[Your task]: Type out the complete listing below word for word, without its pictures.

>> BEGIN

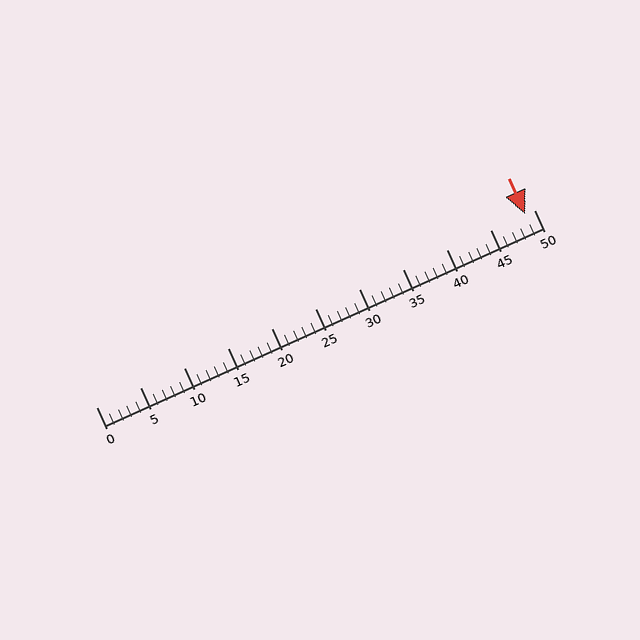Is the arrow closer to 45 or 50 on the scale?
The arrow is closer to 50.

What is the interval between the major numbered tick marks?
The major tick marks are spaced 5 units apart.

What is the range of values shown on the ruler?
The ruler shows values from 0 to 50.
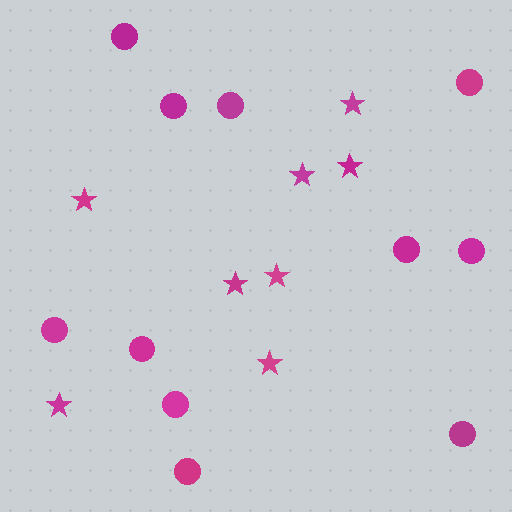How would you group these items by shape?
There are 2 groups: one group of circles (11) and one group of stars (8).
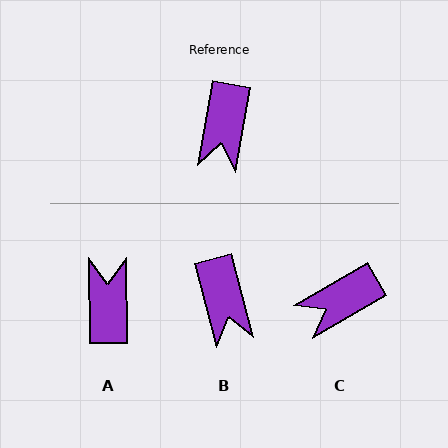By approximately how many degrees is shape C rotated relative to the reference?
Approximately 50 degrees clockwise.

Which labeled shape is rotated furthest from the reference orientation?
A, about 170 degrees away.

>> END

[Solved exercise]:
Is the arrow closer to 45 or 50 on the scale?
The arrow is closer to 50.

What is the interval between the major numbered tick marks?
The major tick marks are spaced 5 units apart.

What is the range of values shown on the ruler?
The ruler shows values from 0 to 50.
How would you group these items by shape?
There are 2 groups: one group of circles (11) and one group of stars (8).
By approximately how many degrees is shape C rotated relative to the reference?
Approximately 50 degrees clockwise.

Which labeled shape is rotated furthest from the reference orientation?
A, about 170 degrees away.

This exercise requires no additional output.